> **Extracted material**:
****

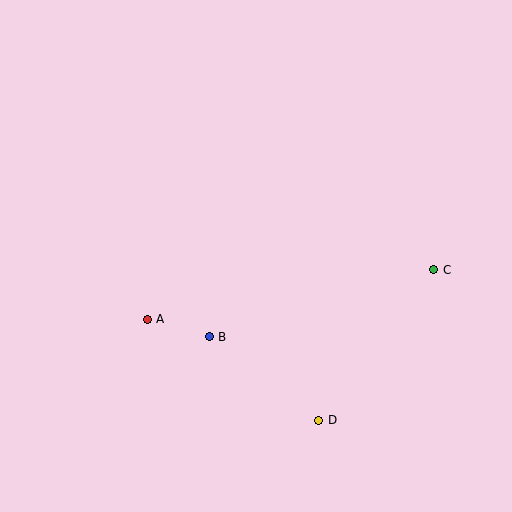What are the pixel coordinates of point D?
Point D is at (319, 420).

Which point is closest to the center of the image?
Point B at (209, 337) is closest to the center.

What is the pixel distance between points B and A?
The distance between B and A is 64 pixels.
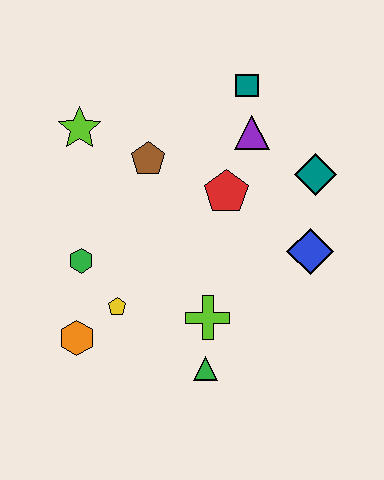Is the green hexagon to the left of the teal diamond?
Yes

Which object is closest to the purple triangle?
The teal square is closest to the purple triangle.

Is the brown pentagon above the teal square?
No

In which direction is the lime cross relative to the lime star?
The lime cross is below the lime star.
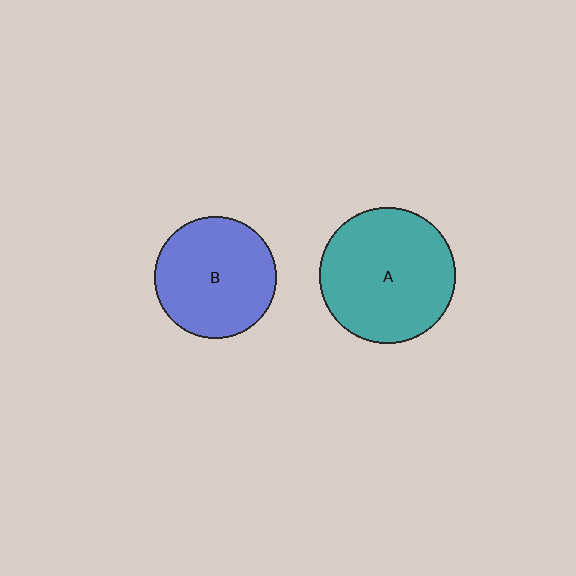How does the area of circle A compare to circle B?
Approximately 1.2 times.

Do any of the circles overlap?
No, none of the circles overlap.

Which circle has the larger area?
Circle A (teal).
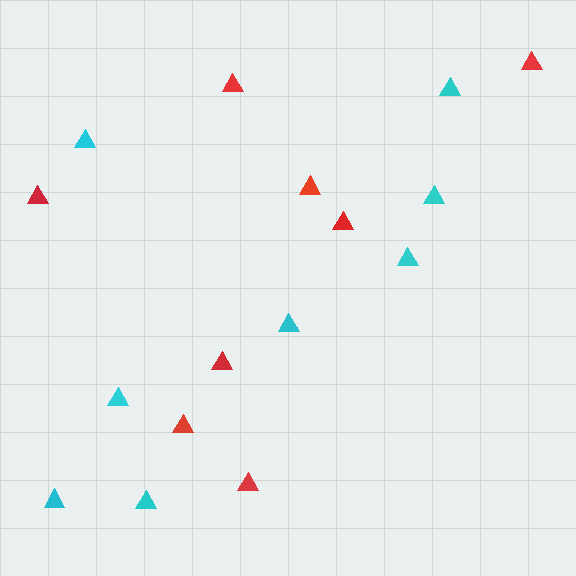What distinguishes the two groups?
There are 2 groups: one group of cyan triangles (8) and one group of red triangles (8).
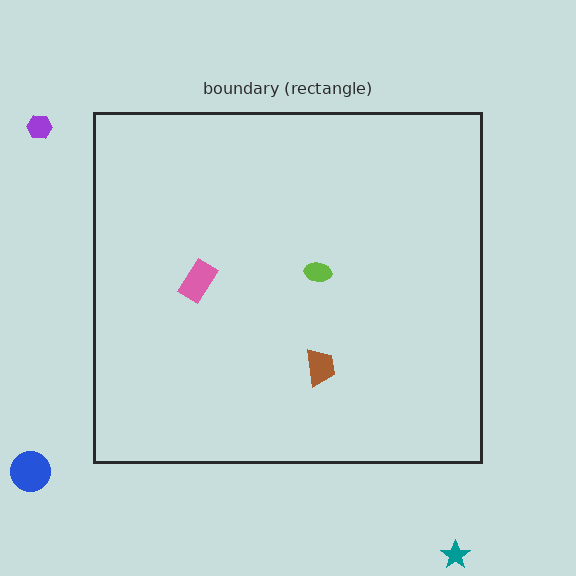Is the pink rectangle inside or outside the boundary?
Inside.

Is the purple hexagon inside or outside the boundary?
Outside.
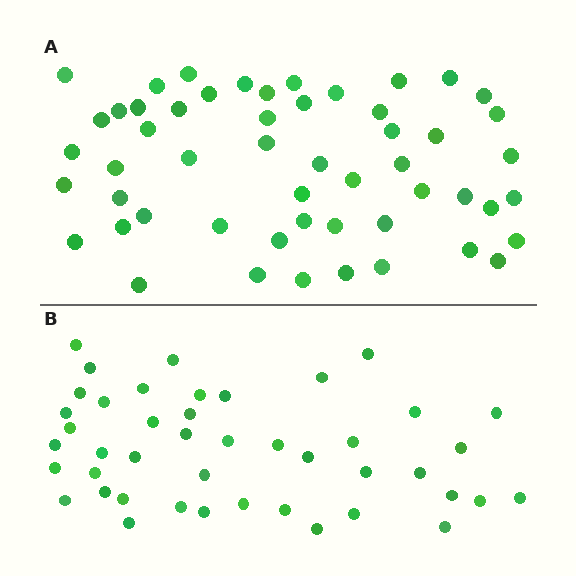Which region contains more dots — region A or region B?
Region A (the top region) has more dots.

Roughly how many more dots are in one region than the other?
Region A has roughly 8 or so more dots than region B.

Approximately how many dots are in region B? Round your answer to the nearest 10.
About 40 dots. (The exact count is 44, which rounds to 40.)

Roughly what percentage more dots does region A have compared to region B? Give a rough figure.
About 20% more.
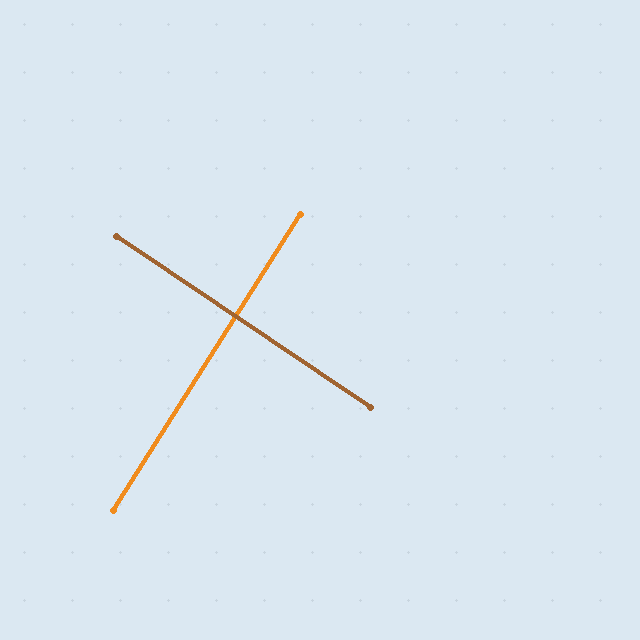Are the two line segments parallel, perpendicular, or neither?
Perpendicular — they meet at approximately 88°.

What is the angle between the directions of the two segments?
Approximately 88 degrees.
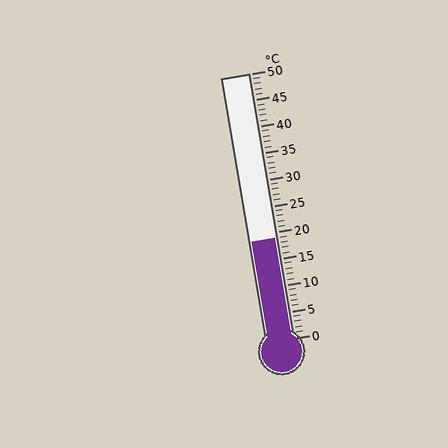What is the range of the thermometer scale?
The thermometer scale ranges from 0°C to 50°C.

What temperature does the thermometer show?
The thermometer shows approximately 19°C.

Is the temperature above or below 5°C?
The temperature is above 5°C.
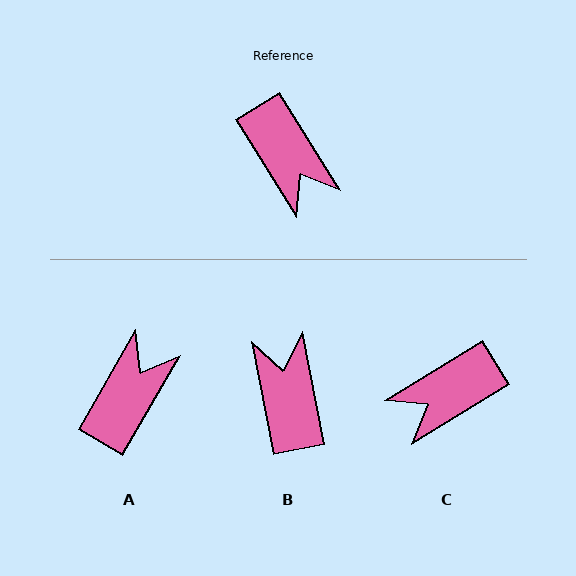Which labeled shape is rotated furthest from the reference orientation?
B, about 159 degrees away.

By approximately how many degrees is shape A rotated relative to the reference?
Approximately 118 degrees counter-clockwise.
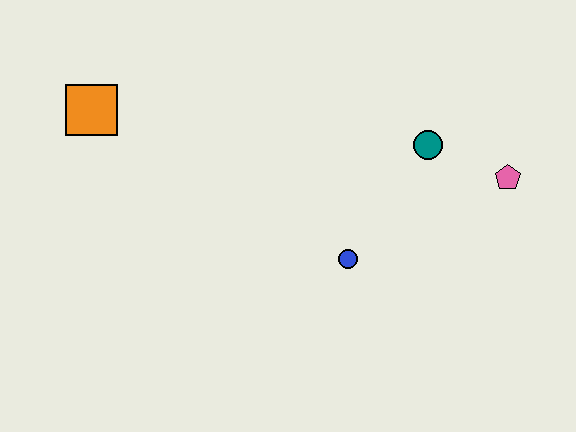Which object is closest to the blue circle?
The teal circle is closest to the blue circle.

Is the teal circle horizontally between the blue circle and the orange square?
No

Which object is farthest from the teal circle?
The orange square is farthest from the teal circle.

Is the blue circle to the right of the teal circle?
No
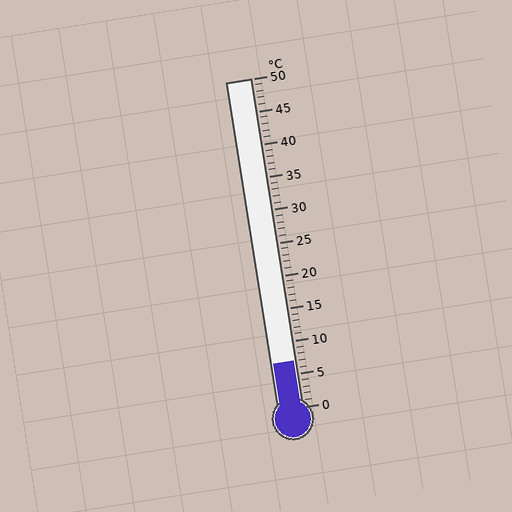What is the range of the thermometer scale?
The thermometer scale ranges from 0°C to 50°C.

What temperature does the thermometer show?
The thermometer shows approximately 7°C.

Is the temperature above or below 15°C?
The temperature is below 15°C.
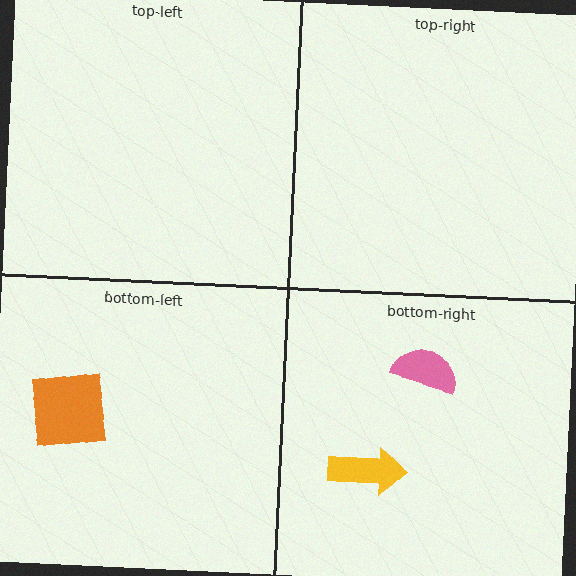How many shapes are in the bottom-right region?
2.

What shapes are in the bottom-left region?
The orange square.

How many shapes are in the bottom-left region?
1.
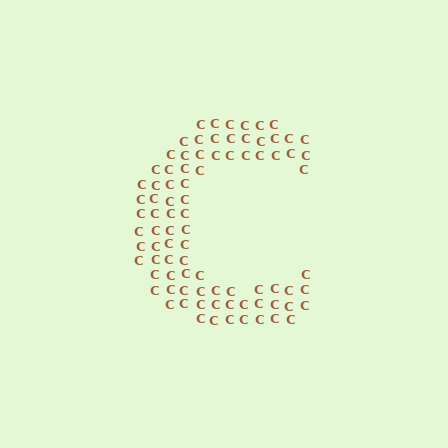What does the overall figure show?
The overall figure shows the letter C.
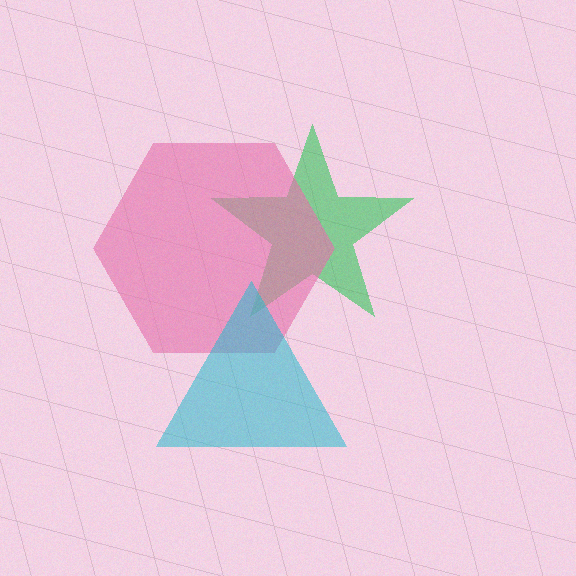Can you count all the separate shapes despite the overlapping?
Yes, there are 3 separate shapes.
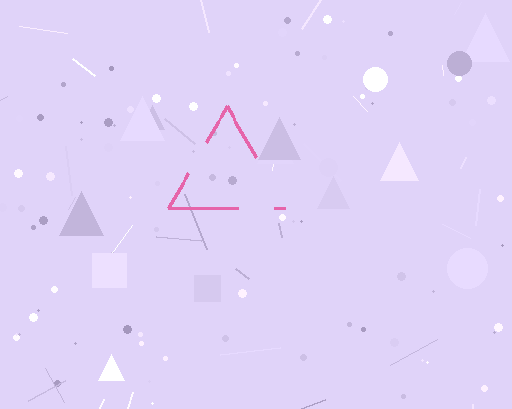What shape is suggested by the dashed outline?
The dashed outline suggests a triangle.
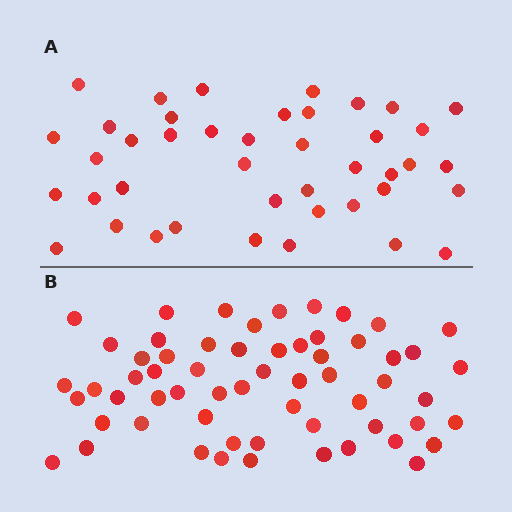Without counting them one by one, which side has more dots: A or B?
Region B (the bottom region) has more dots.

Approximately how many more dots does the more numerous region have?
Region B has approximately 20 more dots than region A.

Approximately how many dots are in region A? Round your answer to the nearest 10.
About 40 dots. (The exact count is 42, which rounds to 40.)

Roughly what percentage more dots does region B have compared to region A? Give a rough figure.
About 45% more.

****

> **What to produce**: Copy the material above in full and exactly, skipping pictures.

> **Final result**:
What are the pixel coordinates of point D?
Point D is at (319, 420).

Which point is closest to the center of the image?
Point B at (209, 337) is closest to the center.

What is the pixel distance between points B and A?
The distance between B and A is 64 pixels.
Is the green hexagon to the left of the teal diamond?
Yes

Which object is closest to the purple triangle?
The teal square is closest to the purple triangle.

Is the brown pentagon above the teal square?
No

In which direction is the lime cross relative to the lime star?
The lime cross is below the lime star.
How does the area of circle A compare to circle B?
Approximately 1.2 times.

Do any of the circles overlap?
No, none of the circles overlap.

Which circle has the larger area?
Circle A (teal).
What distinguishes the two groups?
There are 2 groups: one group of cyan triangles (8) and one group of red triangles (8).
Is the pink rectangle inside or outside the boundary?
Inside.

Is the purple hexagon inside or outside the boundary?
Outside.
Which region contains more dots — region A or region B?
Region A (the top region) has more dots.

Roughly how many more dots are in one region than the other?
Region A has roughly 8 or so more dots than region B.

Approximately how many dots are in region B? Round your answer to the nearest 10.
About 40 dots. (The exact count is 44, which rounds to 40.)

Roughly what percentage more dots does region A have compared to region B? Give a rough figure.
About 20% more.
Are the two line segments parallel, perpendicular, or neither?
Perpendicular — they meet at approximately 88°.

What is the angle between the directions of the two segments?
Approximately 88 degrees.
What is the range of the thermometer scale?
The thermometer scale ranges from 0°C to 50°C.

What temperature does the thermometer show?
The thermometer shows approximately 19°C.

Is the temperature above or below 5°C?
The temperature is above 5°C.
Which labeled shape is rotated furthest from the reference orientation?
B, about 159 degrees away.

By approximately how many degrees is shape A rotated relative to the reference?
Approximately 118 degrees counter-clockwise.
Which object is closest to the blue circle?
The teal circle is closest to the blue circle.

Is the teal circle horizontally between the blue circle and the orange square?
No

Which object is farthest from the teal circle?
The orange square is farthest from the teal circle.

Is the blue circle to the right of the teal circle?
No
What is the range of the thermometer scale?
The thermometer scale ranges from 0°C to 50°C.

What temperature does the thermometer show?
The thermometer shows approximately 7°C.

Is the temperature above or below 15°C?
The temperature is below 15°C.
How many shapes are in the bottom-right region?
2.

What shapes are in the bottom-left region?
The orange square.

How many shapes are in the bottom-left region?
1.
What does the overall figure show?
The overall figure shows the letter C.
Can you count all the separate shapes despite the overlapping?
Yes, there are 3 separate shapes.
What shape is suggested by the dashed outline?
The dashed outline suggests a triangle.
Without counting them one by one, which side has more dots: A or B?
Region B (the bottom region) has more dots.

Approximately how many more dots does the more numerous region have?
Region B has approximately 20 more dots than region A.

Approximately how many dots are in region A? Round your answer to the nearest 10.
About 40 dots. (The exact count is 42, which rounds to 40.)

Roughly what percentage more dots does region B have compared to region A? Give a rough figure.
About 45% more.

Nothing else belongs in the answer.